GOAL OF THE EXERCISE:
Retype each record below word for word. Leave the pictures out.

**** TASK INPUTS ****

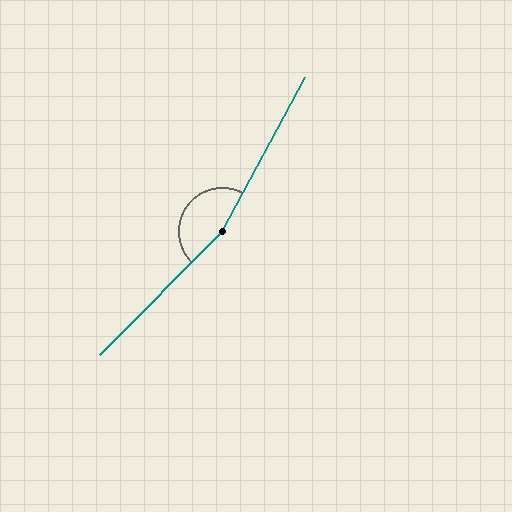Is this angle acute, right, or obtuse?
It is obtuse.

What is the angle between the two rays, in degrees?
Approximately 164 degrees.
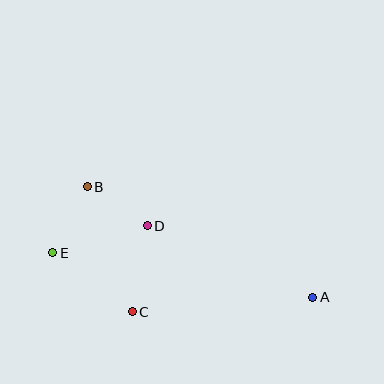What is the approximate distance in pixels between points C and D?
The distance between C and D is approximately 87 pixels.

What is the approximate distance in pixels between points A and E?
The distance between A and E is approximately 264 pixels.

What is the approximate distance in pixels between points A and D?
The distance between A and D is approximately 180 pixels.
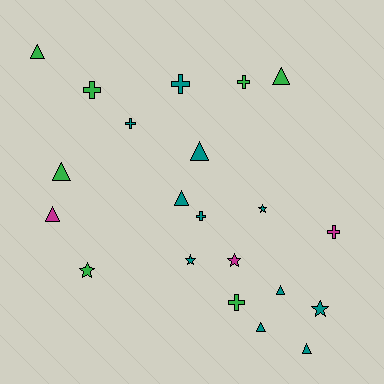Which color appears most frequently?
Teal, with 11 objects.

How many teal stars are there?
There are 3 teal stars.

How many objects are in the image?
There are 21 objects.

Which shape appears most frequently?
Triangle, with 9 objects.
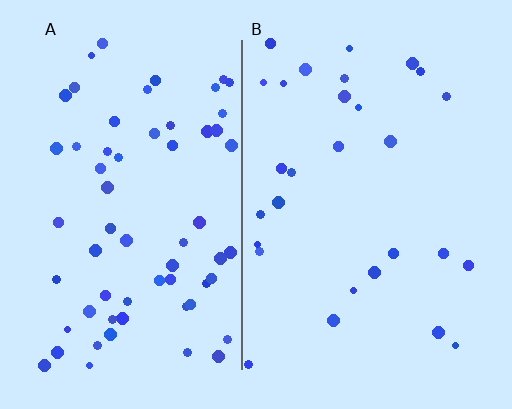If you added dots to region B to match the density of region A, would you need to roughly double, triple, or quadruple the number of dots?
Approximately double.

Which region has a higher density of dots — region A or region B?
A (the left).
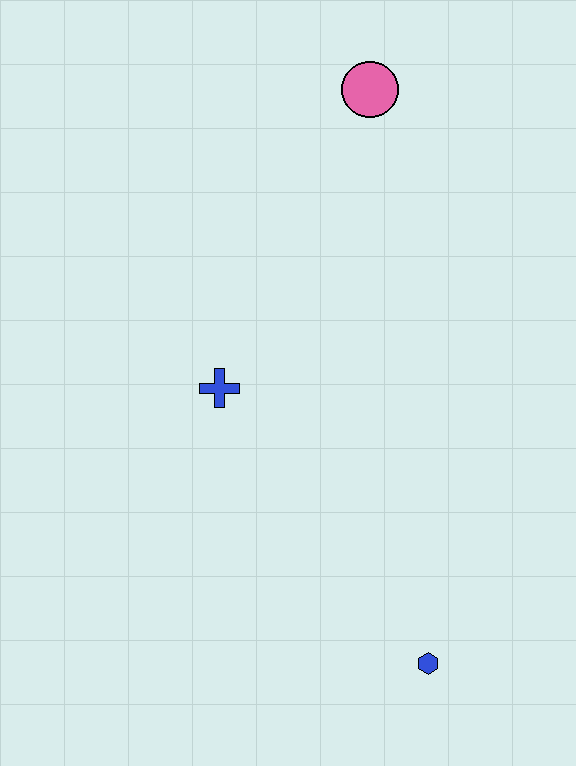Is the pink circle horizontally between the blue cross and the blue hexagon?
Yes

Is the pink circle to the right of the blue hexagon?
No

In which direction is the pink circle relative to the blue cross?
The pink circle is above the blue cross.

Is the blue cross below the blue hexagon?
No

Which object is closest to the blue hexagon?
The blue cross is closest to the blue hexagon.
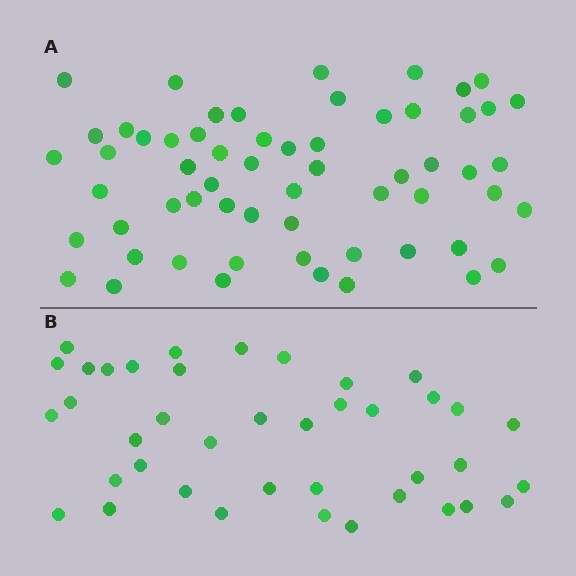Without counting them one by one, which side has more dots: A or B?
Region A (the top region) has more dots.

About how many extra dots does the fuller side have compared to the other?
Region A has approximately 20 more dots than region B.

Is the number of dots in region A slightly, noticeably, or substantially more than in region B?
Region A has substantially more. The ratio is roughly 1.5 to 1.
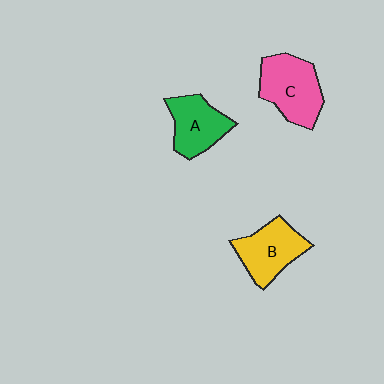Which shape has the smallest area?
Shape A (green).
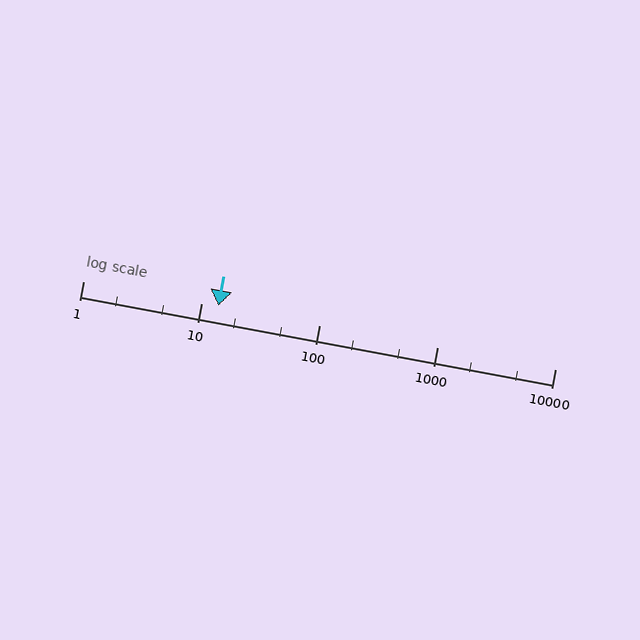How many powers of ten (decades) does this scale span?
The scale spans 4 decades, from 1 to 10000.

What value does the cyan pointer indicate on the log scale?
The pointer indicates approximately 14.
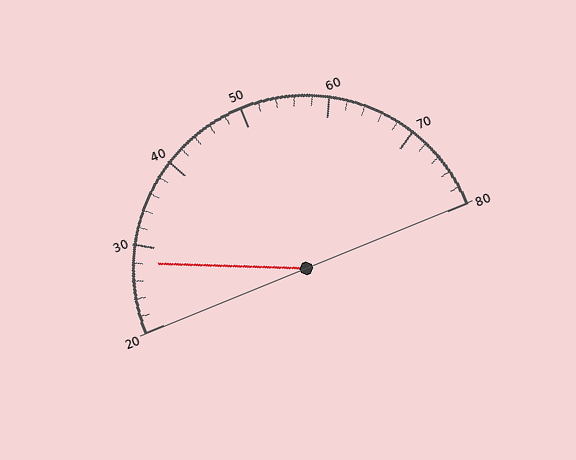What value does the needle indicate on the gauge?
The needle indicates approximately 28.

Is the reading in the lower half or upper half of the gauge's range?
The reading is in the lower half of the range (20 to 80).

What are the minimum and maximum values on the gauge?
The gauge ranges from 20 to 80.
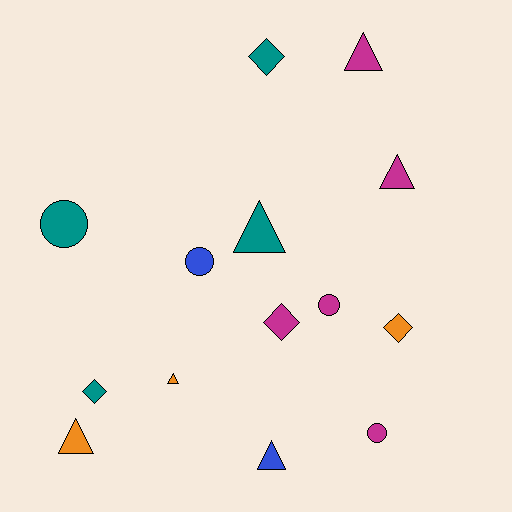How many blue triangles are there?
There is 1 blue triangle.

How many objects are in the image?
There are 14 objects.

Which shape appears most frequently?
Triangle, with 6 objects.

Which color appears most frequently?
Magenta, with 5 objects.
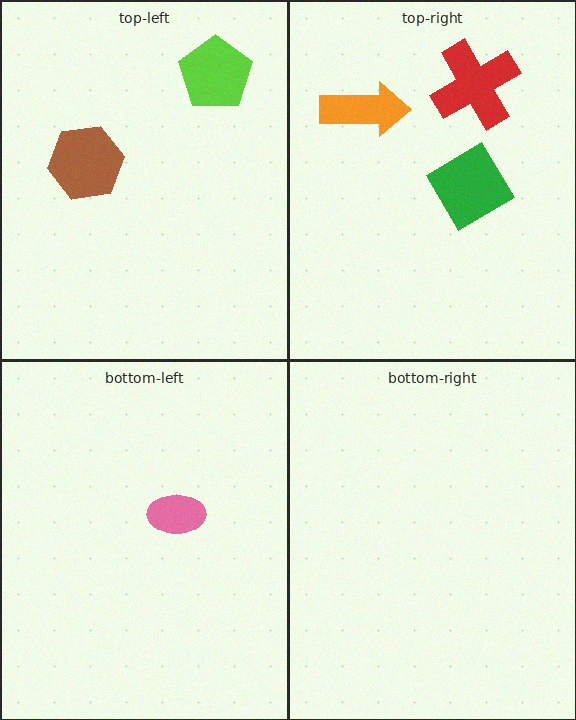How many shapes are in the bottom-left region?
1.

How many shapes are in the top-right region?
3.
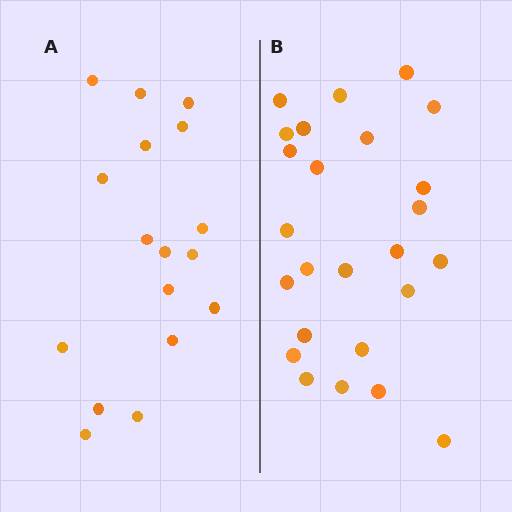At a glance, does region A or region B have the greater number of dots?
Region B (the right region) has more dots.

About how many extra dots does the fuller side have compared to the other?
Region B has roughly 8 or so more dots than region A.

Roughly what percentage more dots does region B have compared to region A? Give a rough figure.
About 45% more.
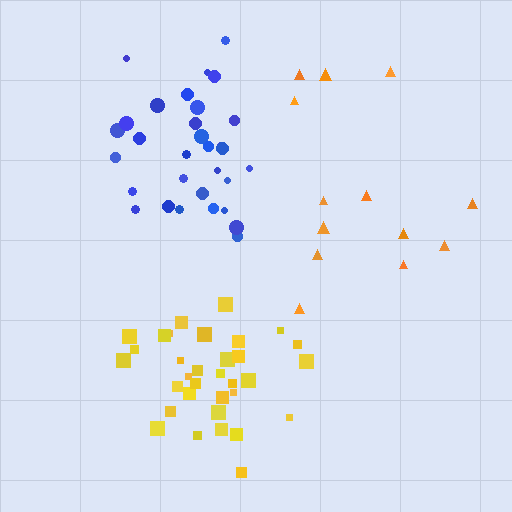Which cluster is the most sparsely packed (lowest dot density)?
Orange.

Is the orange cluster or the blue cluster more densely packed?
Blue.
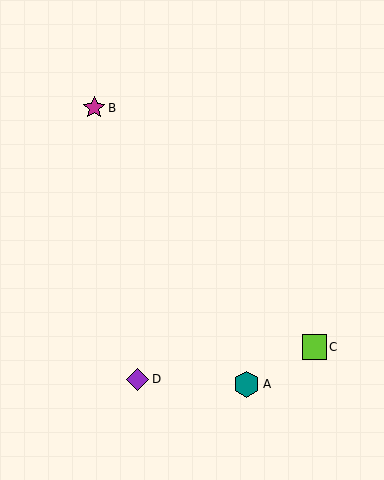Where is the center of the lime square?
The center of the lime square is at (314, 347).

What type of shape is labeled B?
Shape B is a magenta star.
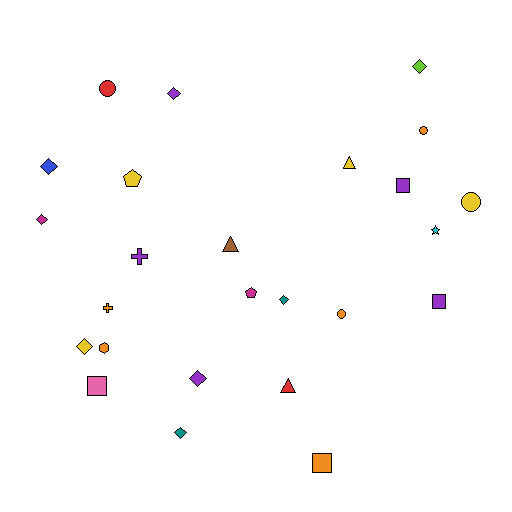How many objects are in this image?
There are 25 objects.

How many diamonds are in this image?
There are 8 diamonds.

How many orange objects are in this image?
There are 5 orange objects.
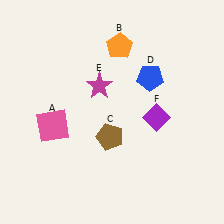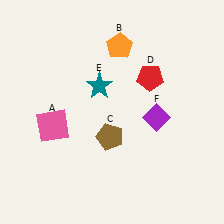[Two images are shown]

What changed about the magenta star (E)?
In Image 1, E is magenta. In Image 2, it changed to teal.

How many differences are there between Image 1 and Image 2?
There are 2 differences between the two images.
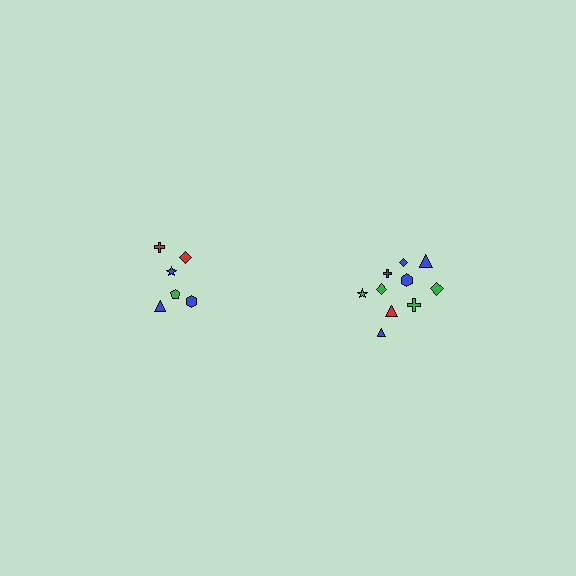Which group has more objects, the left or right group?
The right group.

****

RESULT FOR THIS EXERCISE:
Is this angle acute, right, or obtuse?
It is obtuse.

What is the angle between the two rays, in degrees?
Approximately 164 degrees.
What is the approximate distance in pixels between points C and D?
The distance between C and D is approximately 87 pixels.

What is the approximate distance in pixels between points A and E?
The distance between A and E is approximately 264 pixels.

What is the approximate distance in pixels between points A and D?
The distance between A and D is approximately 180 pixels.
Which color appears most frequently?
Teal, with 11 objects.

How many teal stars are there?
There are 3 teal stars.

How many objects are in the image?
There are 21 objects.

Which shape appears most frequently?
Triangle, with 9 objects.
If you added dots to region B to match the density of region A, would you need to roughly double, triple, or quadruple the number of dots?
Approximately double.

Which region has a higher density of dots — region A or region B?
A (the left).
Is the pink circle horizontally between the blue cross and the blue hexagon?
Yes

Is the pink circle to the right of the blue hexagon?
No

In which direction is the pink circle relative to the blue cross?
The pink circle is above the blue cross.

Is the blue cross below the blue hexagon?
No

Which object is closest to the blue hexagon?
The blue cross is closest to the blue hexagon.
Without counting them one by one, which side has more dots: A or B?
Region A (the top region) has more dots.

About how many extra dots does the fuller side have compared to the other?
Region A has approximately 20 more dots than region B.

Is the number of dots in region A slightly, noticeably, or substantially more than in region B?
Region A has substantially more. The ratio is roughly 1.5 to 1.
Which shape has the smallest area?
Shape A (green).
How many powers of ten (decades) does this scale span?
The scale spans 4 decades, from 1 to 10000.

What value does the cyan pointer indicate on the log scale?
The pointer indicates approximately 14.
What value does the needle indicate on the gauge?
The needle indicates approximately 28.

Is the reading in the lower half or upper half of the gauge's range?
The reading is in the lower half of the range (20 to 80).

What are the minimum and maximum values on the gauge?
The gauge ranges from 20 to 80.
How many blue triangles are there?
There is 1 blue triangle.

How many objects are in the image?
There are 14 objects.

Which shape appears most frequently?
Triangle, with 6 objects.

Which color appears most frequently?
Magenta, with 5 objects.
How many shapes are in the bottom-left region?
1.

How many shapes are in the top-right region?
3.
At a glance, does region A or region B have the greater number of dots?
Region B (the right region) has more dots.

About how many extra dots does the fuller side have compared to the other?
Region B has roughly 8 or so more dots than region A.

Roughly what percentage more dots does region B have compared to region A? Give a rough figure.
About 45% more.
Which cluster is the most sparsely packed (lowest dot density)?
Orange.

Is the orange cluster or the blue cluster more densely packed?
Blue.
Where is the center of the lime square?
The center of the lime square is at (314, 347).

What type of shape is labeled B?
Shape B is a magenta star.
How many objects are in this image?
There are 25 objects.

How many diamonds are in this image?
There are 8 diamonds.

How many orange objects are in this image?
There are 5 orange objects.
[Two images are shown]

What changed about the magenta star (E)?
In Image 1, E is magenta. In Image 2, it changed to teal.

How many differences are there between Image 1 and Image 2?
There are 2 differences between the two images.
Which group has more objects, the left or right group?
The right group.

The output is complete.